Reproduce the listing below exactly, minus its pictures.
-- begin SUPPLIED INFORMATION --
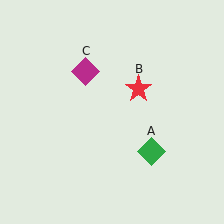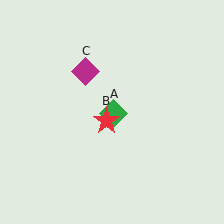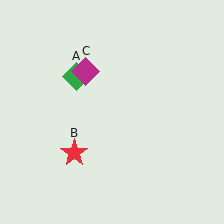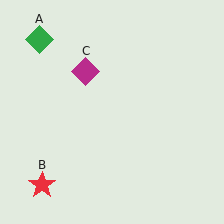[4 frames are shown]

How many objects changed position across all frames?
2 objects changed position: green diamond (object A), red star (object B).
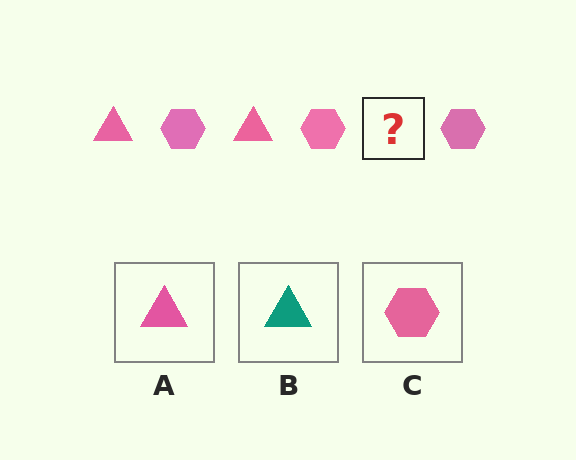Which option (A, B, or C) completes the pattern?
A.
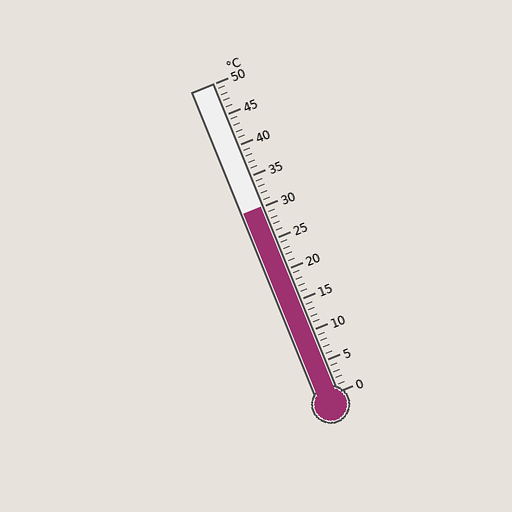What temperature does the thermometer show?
The thermometer shows approximately 30°C.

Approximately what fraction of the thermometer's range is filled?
The thermometer is filled to approximately 60% of its range.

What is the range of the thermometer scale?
The thermometer scale ranges from 0°C to 50°C.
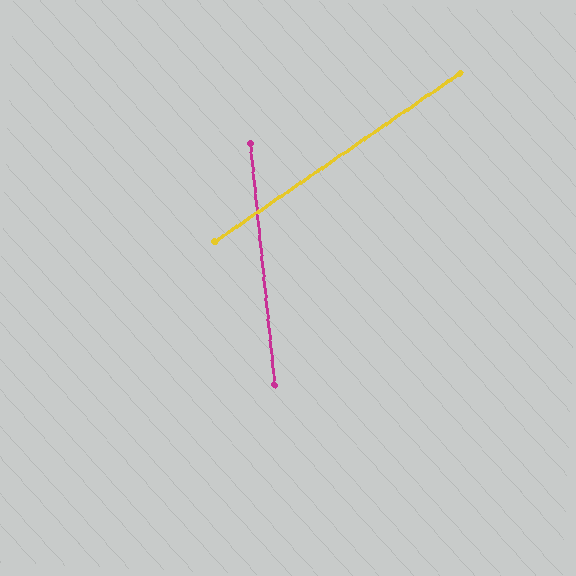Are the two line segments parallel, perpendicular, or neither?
Neither parallel nor perpendicular — they differ by about 61°.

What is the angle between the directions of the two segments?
Approximately 61 degrees.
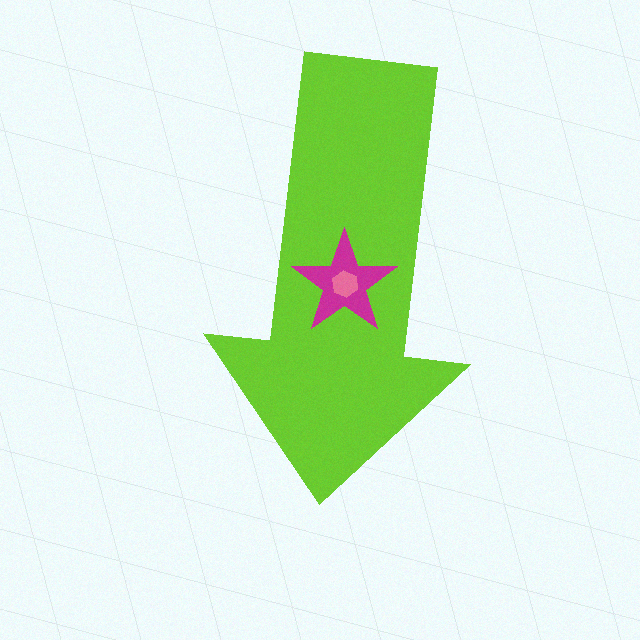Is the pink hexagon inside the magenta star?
Yes.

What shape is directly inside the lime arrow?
The magenta star.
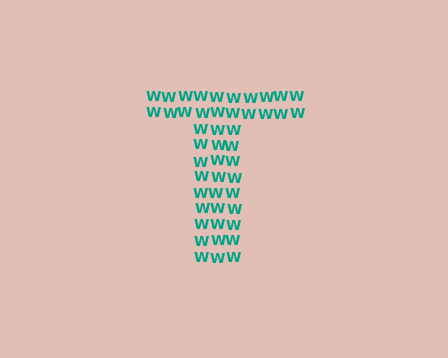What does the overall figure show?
The overall figure shows the letter T.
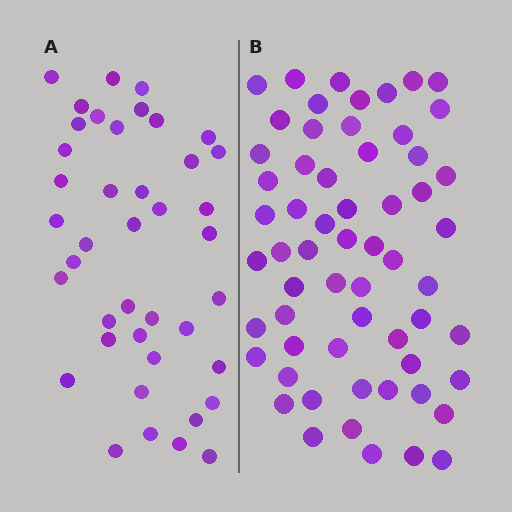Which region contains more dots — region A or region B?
Region B (the right region) has more dots.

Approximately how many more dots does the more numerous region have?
Region B has approximately 20 more dots than region A.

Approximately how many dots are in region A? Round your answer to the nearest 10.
About 40 dots. (The exact count is 41, which rounds to 40.)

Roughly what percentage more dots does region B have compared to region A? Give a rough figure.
About 45% more.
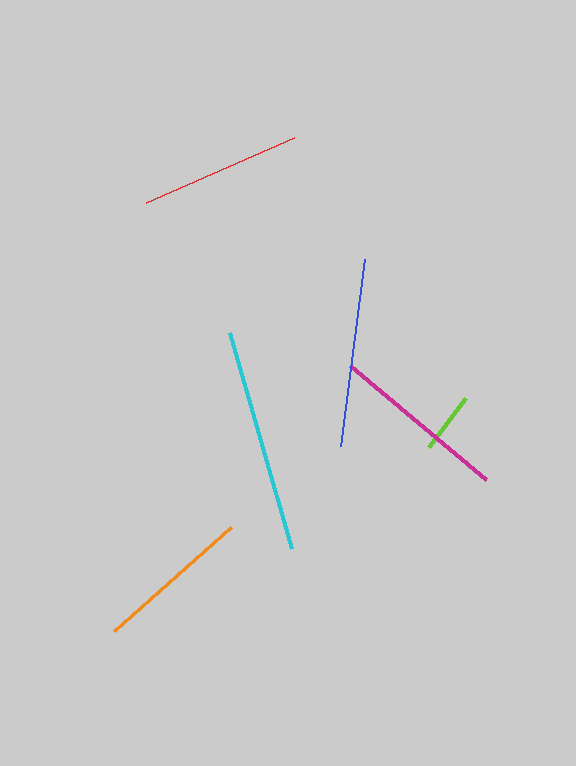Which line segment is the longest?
The cyan line is the longest at approximately 225 pixels.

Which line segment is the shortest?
The lime line is the shortest at approximately 62 pixels.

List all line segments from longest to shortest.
From longest to shortest: cyan, blue and magenta (about equal), red and orange (about equal), lime.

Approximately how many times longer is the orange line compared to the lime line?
The orange line is approximately 2.5 times the length of the lime line.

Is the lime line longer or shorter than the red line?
The red line is longer than the lime line.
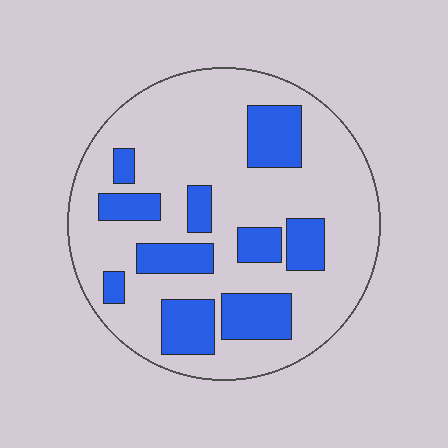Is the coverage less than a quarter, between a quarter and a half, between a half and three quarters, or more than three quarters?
Between a quarter and a half.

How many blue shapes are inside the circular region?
10.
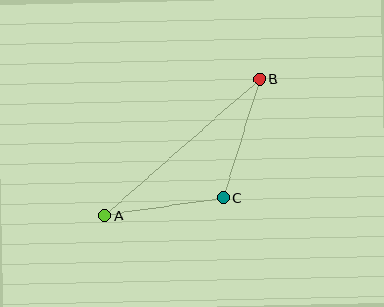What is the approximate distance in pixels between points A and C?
The distance between A and C is approximately 120 pixels.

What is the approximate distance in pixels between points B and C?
The distance between B and C is approximately 124 pixels.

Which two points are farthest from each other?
Points A and B are farthest from each other.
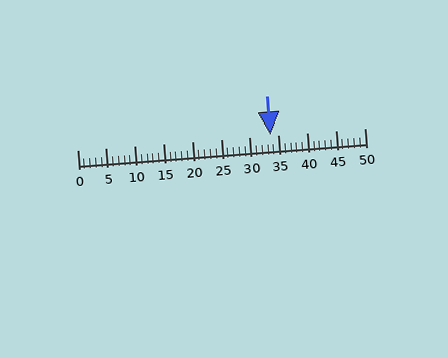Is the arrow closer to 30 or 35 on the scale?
The arrow is closer to 35.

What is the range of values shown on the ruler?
The ruler shows values from 0 to 50.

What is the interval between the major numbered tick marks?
The major tick marks are spaced 5 units apart.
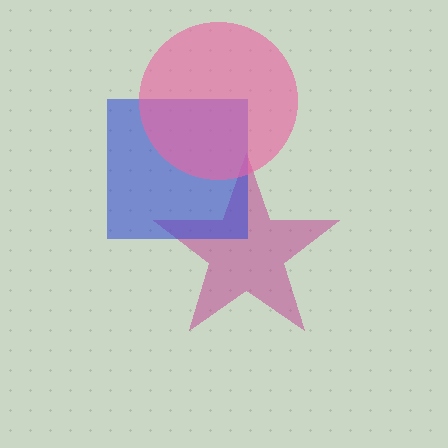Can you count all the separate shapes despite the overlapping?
Yes, there are 3 separate shapes.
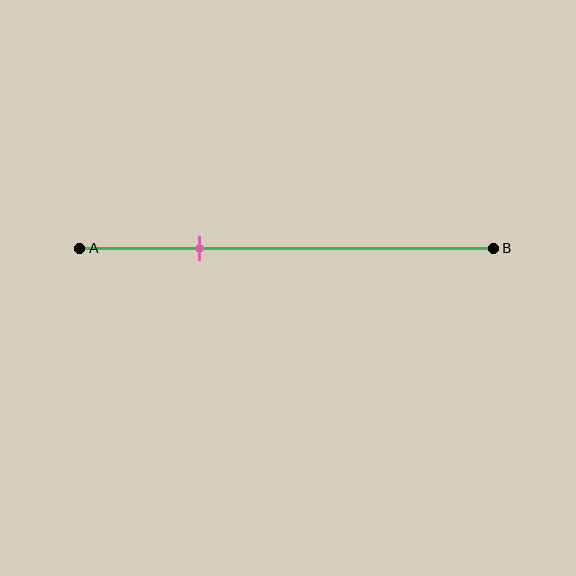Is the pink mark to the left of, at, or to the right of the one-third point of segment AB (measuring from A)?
The pink mark is to the left of the one-third point of segment AB.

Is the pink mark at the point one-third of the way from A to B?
No, the mark is at about 30% from A, not at the 33% one-third point.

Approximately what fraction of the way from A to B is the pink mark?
The pink mark is approximately 30% of the way from A to B.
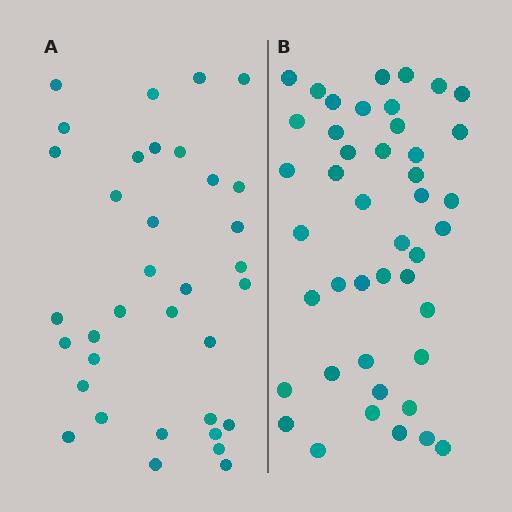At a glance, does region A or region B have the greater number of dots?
Region B (the right region) has more dots.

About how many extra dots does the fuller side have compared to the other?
Region B has roughly 8 or so more dots than region A.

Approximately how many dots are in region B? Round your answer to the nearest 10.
About 40 dots. (The exact count is 44, which rounds to 40.)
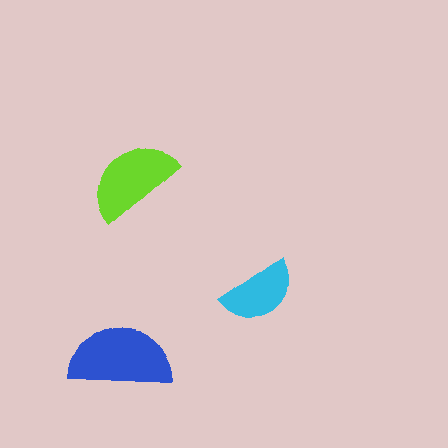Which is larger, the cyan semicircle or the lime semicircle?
The lime one.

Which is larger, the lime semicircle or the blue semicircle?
The blue one.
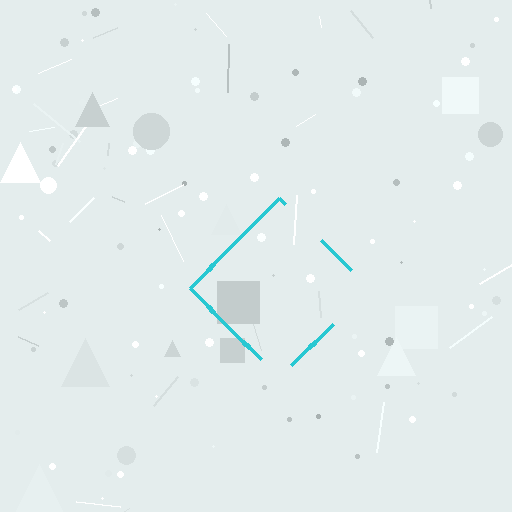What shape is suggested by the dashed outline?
The dashed outline suggests a diamond.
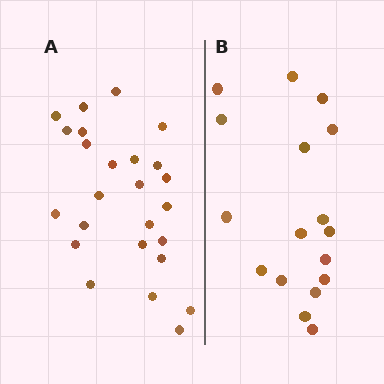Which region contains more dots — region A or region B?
Region A (the left region) has more dots.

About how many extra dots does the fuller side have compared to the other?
Region A has roughly 8 or so more dots than region B.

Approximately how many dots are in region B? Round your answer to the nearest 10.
About 20 dots. (The exact count is 17, which rounds to 20.)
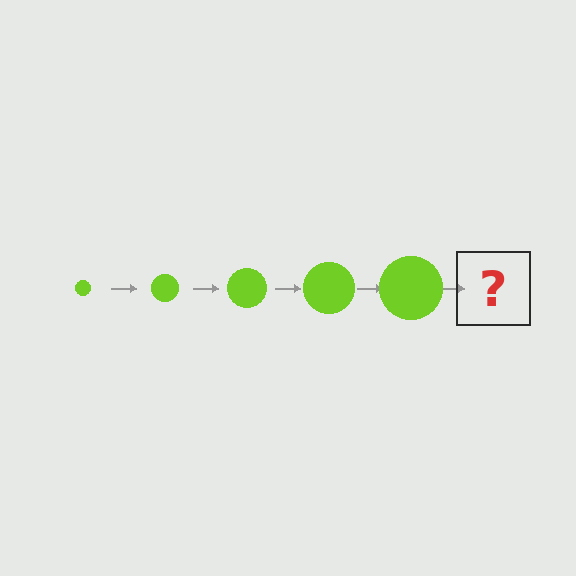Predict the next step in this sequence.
The next step is a lime circle, larger than the previous one.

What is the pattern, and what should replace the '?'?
The pattern is that the circle gets progressively larger each step. The '?' should be a lime circle, larger than the previous one.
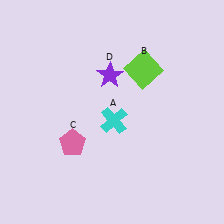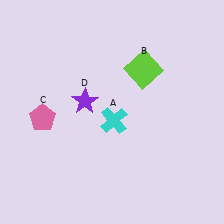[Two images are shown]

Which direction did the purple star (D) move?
The purple star (D) moved down and to the left.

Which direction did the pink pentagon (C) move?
The pink pentagon (C) moved up and to the left.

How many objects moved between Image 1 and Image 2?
2 objects moved between the two images.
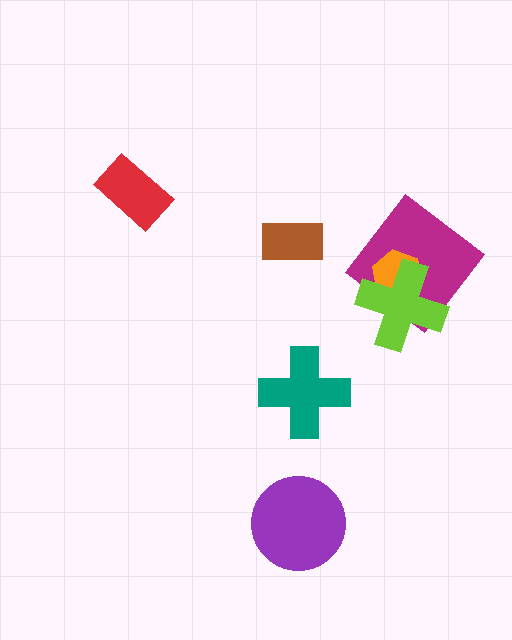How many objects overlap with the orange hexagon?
2 objects overlap with the orange hexagon.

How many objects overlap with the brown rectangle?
0 objects overlap with the brown rectangle.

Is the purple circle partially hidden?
No, no other shape covers it.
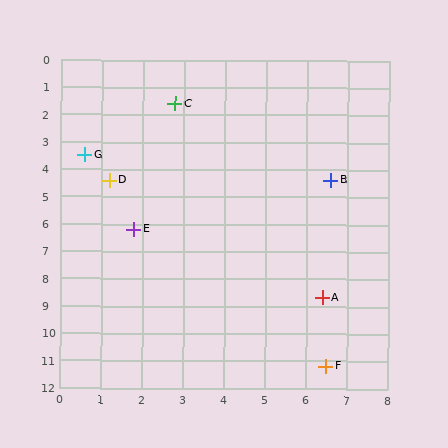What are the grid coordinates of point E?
Point E is at approximately (1.8, 6.2).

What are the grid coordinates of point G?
-- end SUPPLIED INFORMATION --
TASK RESULT:
[4 frames are shown]

How many objects changed position across all frames?
2 objects changed position: green diamond (object A), red star (object B).
Which option (A, B, or C) completes the pattern?
A.
What temperature does the thermometer show?
The thermometer shows approximately 30°C.

Approximately what fraction of the thermometer's range is filled?
The thermometer is filled to approximately 60% of its range.

What is the range of the thermometer scale?
The thermometer scale ranges from 0°C to 50°C.
Are the two line segments parallel, perpendicular, or neither?
Neither parallel nor perpendicular — they differ by about 61°.

What is the angle between the directions of the two segments?
Approximately 61 degrees.
Is the pink hexagon inside the magenta star?
Yes.

What shape is directly inside the lime arrow?
The magenta star.
What does the overall figure show?
The overall figure shows the letter T.
Which region contains more dots — region A or region B?
Region B (the right region) has more dots.

Approximately how many more dots does the more numerous region have?
Region B has approximately 20 more dots than region A.

Approximately how many dots are in region A? Round your answer to the nearest 10.
About 40 dots. (The exact count is 41, which rounds to 40.)

Roughly what percentage more dots does region B have compared to region A? Give a rough figure.
About 45% more.
Which line segment is the longest?
The cyan line is the longest at approximately 225 pixels.

Which line segment is the shortest?
The lime line is the shortest at approximately 62 pixels.

List all line segments from longest to shortest.
From longest to shortest: cyan, blue and magenta (about equal), red and orange (about equal), lime.

Approximately how many times longer is the orange line compared to the lime line?
The orange line is approximately 2.5 times the length of the lime line.

Is the lime line longer or shorter than the red line?
The red line is longer than the lime line.
Is the coverage less than a quarter, between a quarter and a half, between a half and three quarters, or more than three quarters?
Between a quarter and a half.

How many blue shapes are inside the circular region?
10.
What is the approximate distance in pixels between points A and C?
The distance between A and C is approximately 120 pixels.

What is the approximate distance in pixels between points B and C?
The distance between B and C is approximately 124 pixels.

Which two points are farthest from each other?
Points A and B are farthest from each other.
Is the arrow closer to 30 or 35 on the scale?
The arrow is closer to 35.

What is the range of values shown on the ruler?
The ruler shows values from 0 to 50.

What is the interval between the major numbered tick marks?
The major tick marks are spaced 5 units apart.
Can you count all the separate shapes despite the overlapping?
Yes, there are 3 separate shapes.
Is the pink mark to the left of, at, or to the right of the one-third point of segment AB (measuring from A)?
The pink mark is to the left of the one-third point of segment AB.

Is the pink mark at the point one-third of the way from A to B?
No, the mark is at about 30% from A, not at the 33% one-third point.

Approximately what fraction of the way from A to B is the pink mark?
The pink mark is approximately 30% of the way from A to B.
At a glance, does region A or region B have the greater number of dots?
Region B (the right region) has more dots.

About how many extra dots does the fuller side have compared to the other?
Region B has roughly 8 or so more dots than region A.

Approximately how many dots are in region B? Round your answer to the nearest 10.
About 40 dots. (The exact count is 44, which rounds to 40.)
Which is larger, the cyan semicircle or the lime semicircle?
The lime one.

Which is larger, the lime semicircle or the blue semicircle?
The blue one.
What shape is suggested by the dashed outline?
The dashed outline suggests a diamond.
Which region contains more dots — region A or region B?
Region A (the left region) has more dots.

About how many extra dots does the fuller side have compared to the other?
Region A has roughly 8 or so more dots than region B.

Approximately how many dots are in region B? Round your answer to the nearest 10.
About 20 dots. (The exact count is 17, which rounds to 20.)
Predict the next step in this sequence.
The next step is a lime circle, larger than the previous one.

What is the pattern, and what should replace the '?'?
The pattern is that the circle gets progressively larger each step. The '?' should be a lime circle, larger than the previous one.
[Two images are shown]

Which direction did the purple star (D) move?
The purple star (D) moved down and to the left.

Which direction did the pink pentagon (C) move?
The pink pentagon (C) moved up and to the left.

How many objects moved between Image 1 and Image 2?
2 objects moved between the two images.
How many objects overlap with the orange hexagon?
2 objects overlap with the orange hexagon.

How many objects overlap with the brown rectangle?
0 objects overlap with the brown rectangle.

Is the purple circle partially hidden?
No, no other shape covers it.
What are the grid coordinates of point E?
Point E is at approximately (1.8, 6.2).

What are the grid coordinates of point G?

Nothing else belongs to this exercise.